[Data extracted from a collection]
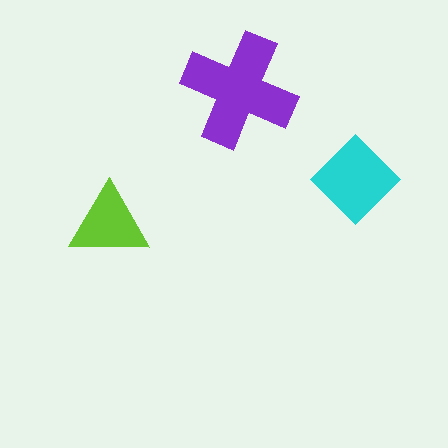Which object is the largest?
The purple cross.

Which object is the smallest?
The lime triangle.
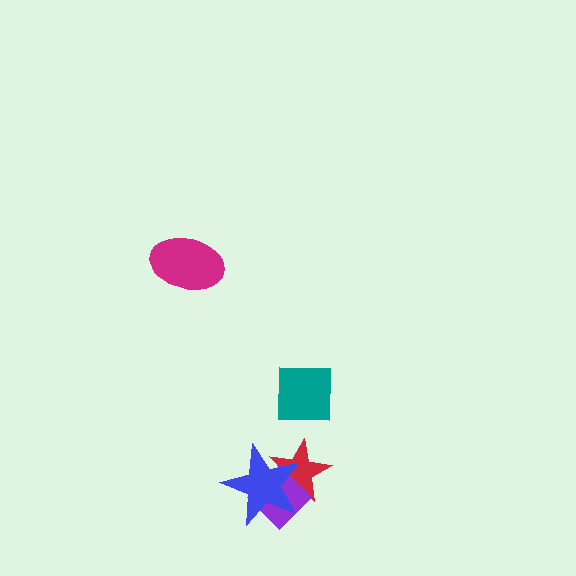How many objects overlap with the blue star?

**WHAT TO DO**
With the pictures left out, please output each line from the one containing "Which object is the smallest?" through the end of the entries, exactly as it is.

**SOLUTION TO THIS EXERCISE**
Which object is the smallest?
The lime triangle.
How many objects overlap with the blue star?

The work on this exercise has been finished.